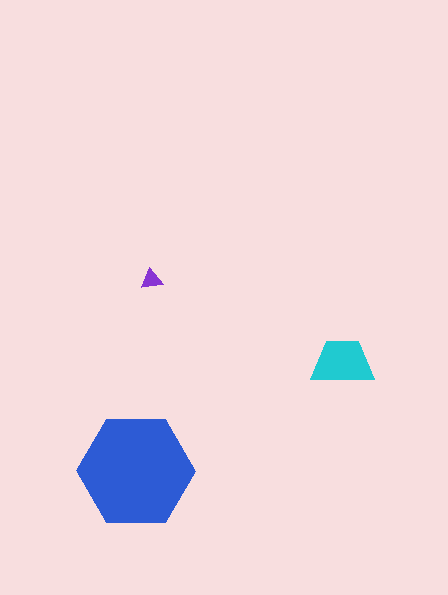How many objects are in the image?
There are 3 objects in the image.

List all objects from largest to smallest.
The blue hexagon, the cyan trapezoid, the purple triangle.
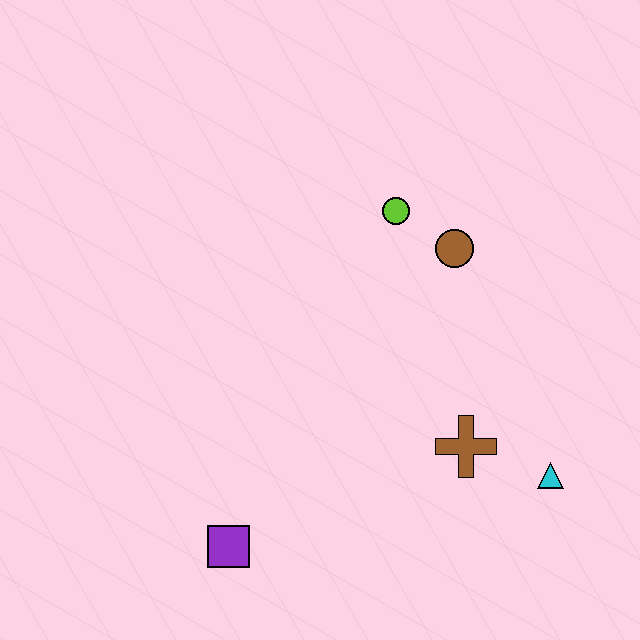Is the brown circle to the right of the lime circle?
Yes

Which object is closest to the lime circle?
The brown circle is closest to the lime circle.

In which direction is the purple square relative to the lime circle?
The purple square is below the lime circle.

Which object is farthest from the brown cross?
The purple square is farthest from the brown cross.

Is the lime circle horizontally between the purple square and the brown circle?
Yes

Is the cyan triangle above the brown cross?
No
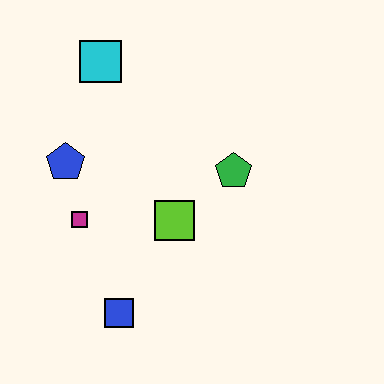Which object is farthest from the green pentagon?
The blue square is farthest from the green pentagon.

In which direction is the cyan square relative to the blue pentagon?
The cyan square is above the blue pentagon.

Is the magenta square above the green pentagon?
No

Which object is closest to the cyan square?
The blue pentagon is closest to the cyan square.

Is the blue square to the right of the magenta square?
Yes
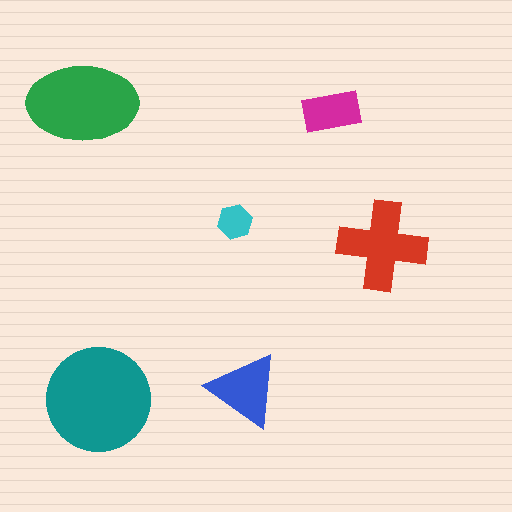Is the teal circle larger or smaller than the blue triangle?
Larger.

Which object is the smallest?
The cyan hexagon.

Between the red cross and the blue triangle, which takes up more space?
The red cross.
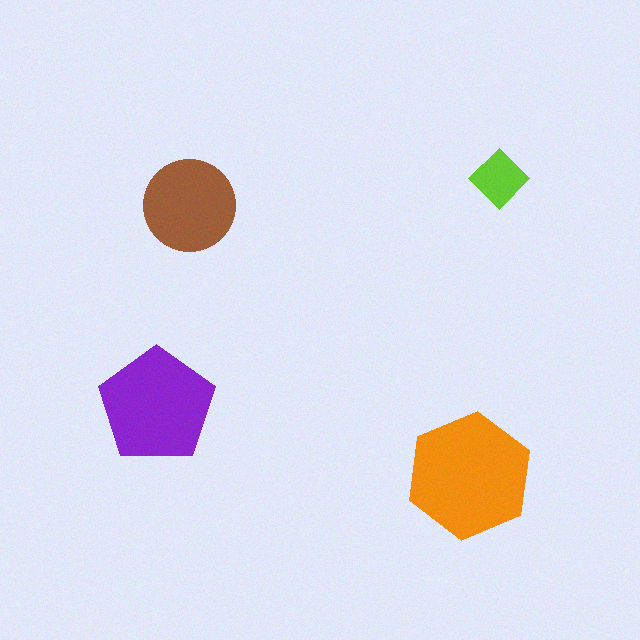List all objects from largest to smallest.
The orange hexagon, the purple pentagon, the brown circle, the lime diamond.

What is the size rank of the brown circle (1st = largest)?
3rd.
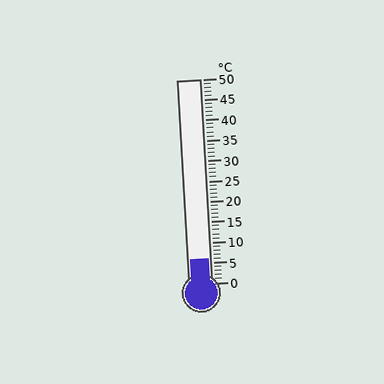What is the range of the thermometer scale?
The thermometer scale ranges from 0°C to 50°C.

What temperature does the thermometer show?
The thermometer shows approximately 6°C.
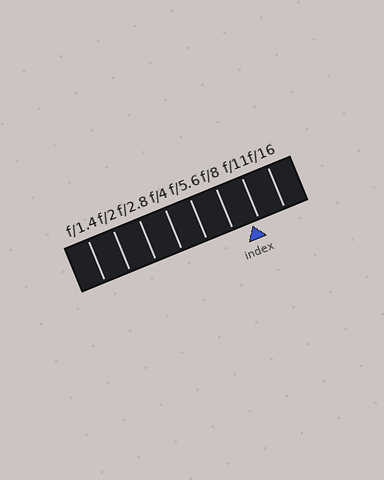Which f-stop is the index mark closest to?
The index mark is closest to f/11.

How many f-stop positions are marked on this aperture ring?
There are 8 f-stop positions marked.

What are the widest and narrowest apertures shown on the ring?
The widest aperture shown is f/1.4 and the narrowest is f/16.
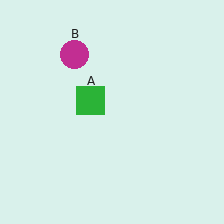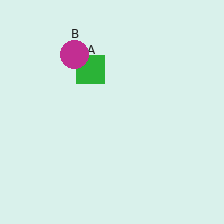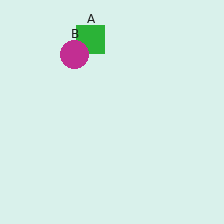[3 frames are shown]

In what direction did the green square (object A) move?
The green square (object A) moved up.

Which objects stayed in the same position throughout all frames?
Magenta circle (object B) remained stationary.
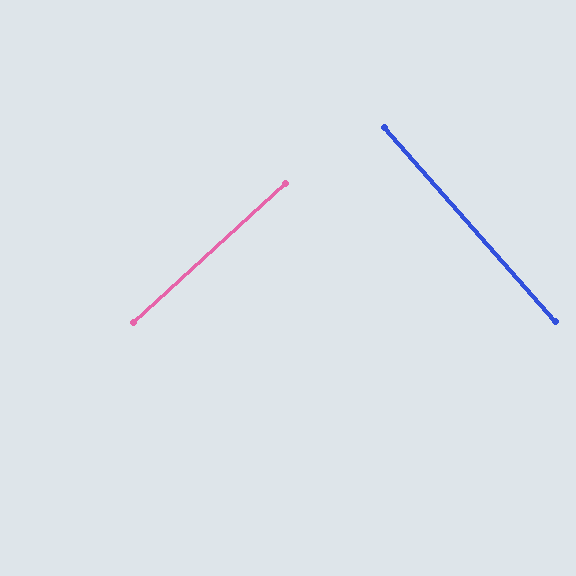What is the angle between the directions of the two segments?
Approximately 89 degrees.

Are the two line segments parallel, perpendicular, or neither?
Perpendicular — they meet at approximately 89°.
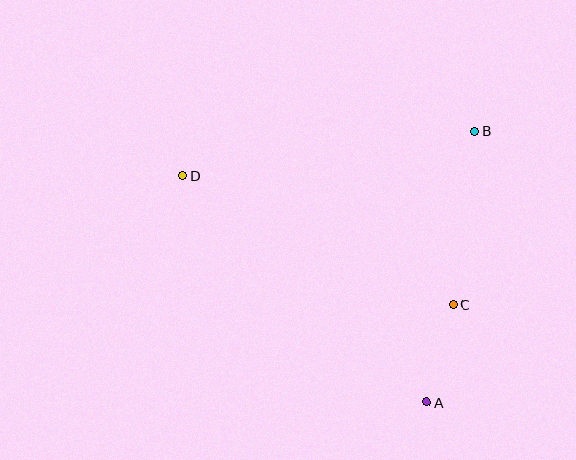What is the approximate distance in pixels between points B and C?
The distance between B and C is approximately 175 pixels.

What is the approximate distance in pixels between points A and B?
The distance between A and B is approximately 275 pixels.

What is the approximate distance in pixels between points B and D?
The distance between B and D is approximately 296 pixels.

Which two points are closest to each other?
Points A and C are closest to each other.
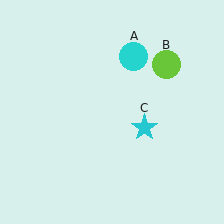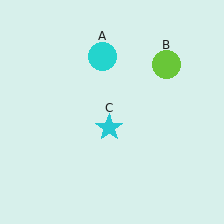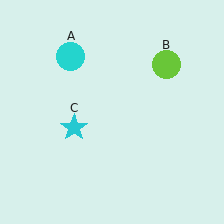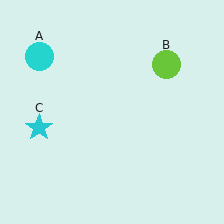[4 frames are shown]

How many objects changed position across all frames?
2 objects changed position: cyan circle (object A), cyan star (object C).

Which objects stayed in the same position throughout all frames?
Lime circle (object B) remained stationary.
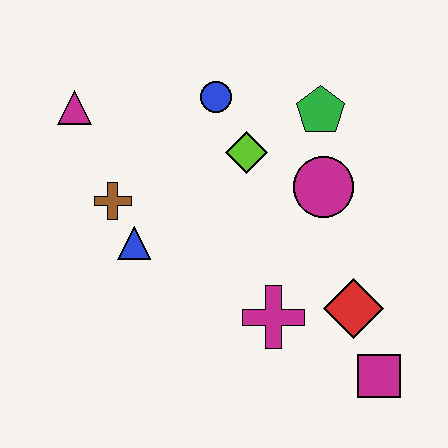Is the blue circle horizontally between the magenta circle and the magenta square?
No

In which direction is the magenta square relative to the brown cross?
The magenta square is to the right of the brown cross.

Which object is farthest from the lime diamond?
The magenta square is farthest from the lime diamond.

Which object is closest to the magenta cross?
The red diamond is closest to the magenta cross.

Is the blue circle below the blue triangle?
No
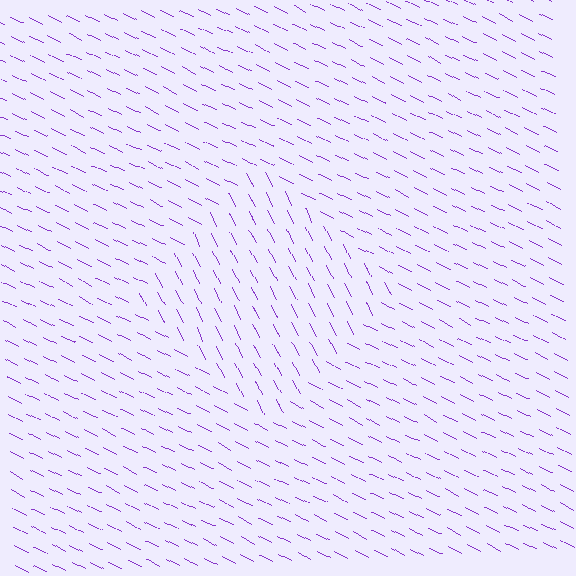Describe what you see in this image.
The image is filled with small purple line segments. A diamond region in the image has lines oriented differently from the surrounding lines, creating a visible texture boundary.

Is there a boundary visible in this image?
Yes, there is a texture boundary formed by a change in line orientation.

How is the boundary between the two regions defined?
The boundary is defined purely by a change in line orientation (approximately 37 degrees difference). All lines are the same color and thickness.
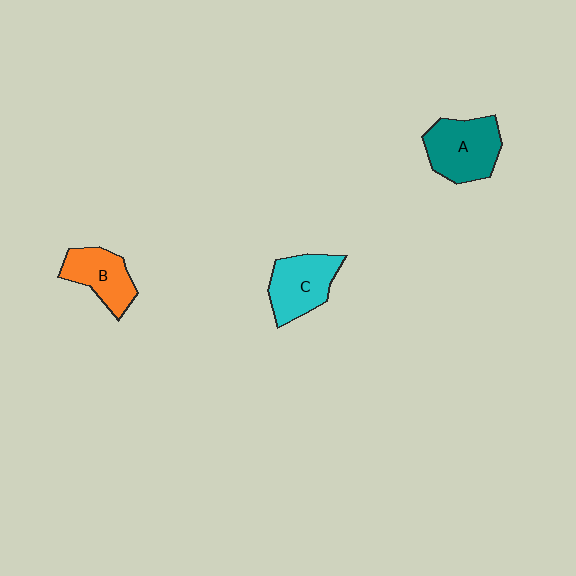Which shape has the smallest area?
Shape B (orange).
------------------------------
Strip out the images, then output the records above word for word.

TASK RESULT =>
How many objects are in the image?
There are 3 objects in the image.

List all objects from largest to smallest.
The blue hexagon, the cyan trapezoid, the purple triangle.
Is the brown circle to the right of the lime circle?
Yes

Which object is closest to the lime circle?
The brown circle is closest to the lime circle.

In which direction is the purple square relative to the lime circle?
The purple square is below the lime circle.

Which object is farthest from the brown cross?
The purple square is farthest from the brown cross.

Is the lime circle horizontally between the purple square and the brown circle?
Yes

Is the cyan triangle above the brown cross?
No
Which object is farthest from the green pentagon?
The blue square is farthest from the green pentagon.

In which direction is the cyan square relative to the blue pentagon?
The cyan square is above the blue pentagon.

Is the magenta square above the green pentagon?
No

Which object is closest to the cyan square?
The blue pentagon is closest to the cyan square.

Is the blue square to the right of the magenta square?
Yes
Is the teal circle larger or smaller than the blue triangle?
Larger.

Which object is the smallest?
The cyan hexagon.

Between the red cross and the blue triangle, which takes up more space?
The red cross.
List all objects from largest to smallest.
The orange hexagon, the purple pentagon, the brown circle, the lime diamond.

What is the size rank of the brown circle (1st = largest)?
3rd.
What is the range of the thermometer scale?
The thermometer scale ranges from 0°C to 50°C.

What temperature does the thermometer show?
The thermometer shows approximately 6°C.
Which f-stop is the index mark closest to?
The index mark is closest to f/11.

How many f-stop positions are marked on this aperture ring?
There are 8 f-stop positions marked.

What are the widest and narrowest apertures shown on the ring?
The widest aperture shown is f/1.4 and the narrowest is f/16.
[3 frames are shown]

In what direction did the green square (object A) move?
The green square (object A) moved up.

Which objects stayed in the same position throughout all frames?
Magenta circle (object B) remained stationary.
What is the angle between the directions of the two segments?
Approximately 89 degrees.

Are the two line segments parallel, perpendicular, or neither?
Perpendicular — they meet at approximately 89°.
What is the approximate distance in pixels between points B and C?
The distance between B and C is approximately 175 pixels.

What is the approximate distance in pixels between points A and B?
The distance between A and B is approximately 275 pixels.

What is the approximate distance in pixels between points B and D?
The distance between B and D is approximately 296 pixels.

Which two points are closest to each other?
Points A and C are closest to each other.
[4 frames are shown]

How many objects changed position across all frames?
2 objects changed position: cyan circle (object A), cyan star (object C).

Which objects stayed in the same position throughout all frames?
Lime circle (object B) remained stationary.
Is the blue circle horizontally between the magenta circle and the magenta square?
No

In which direction is the magenta square relative to the brown cross?
The magenta square is to the right of the brown cross.

Which object is farthest from the lime diamond?
The magenta square is farthest from the lime diamond.

Which object is closest to the magenta cross?
The red diamond is closest to the magenta cross.

Is the blue circle below the blue triangle?
No
Describe what you see in this image.
The image is filled with small purple line segments. A diamond region in the image has lines oriented differently from the surrounding lines, creating a visible texture boundary.

Is there a boundary visible in this image?
Yes, there is a texture boundary formed by a change in line orientation.

How is the boundary between the two regions defined?
The boundary is defined purely by a change in line orientation (approximately 37 degrees difference). All lines are the same color and thickness.
Which shape has the smallest area?
Shape B (orange).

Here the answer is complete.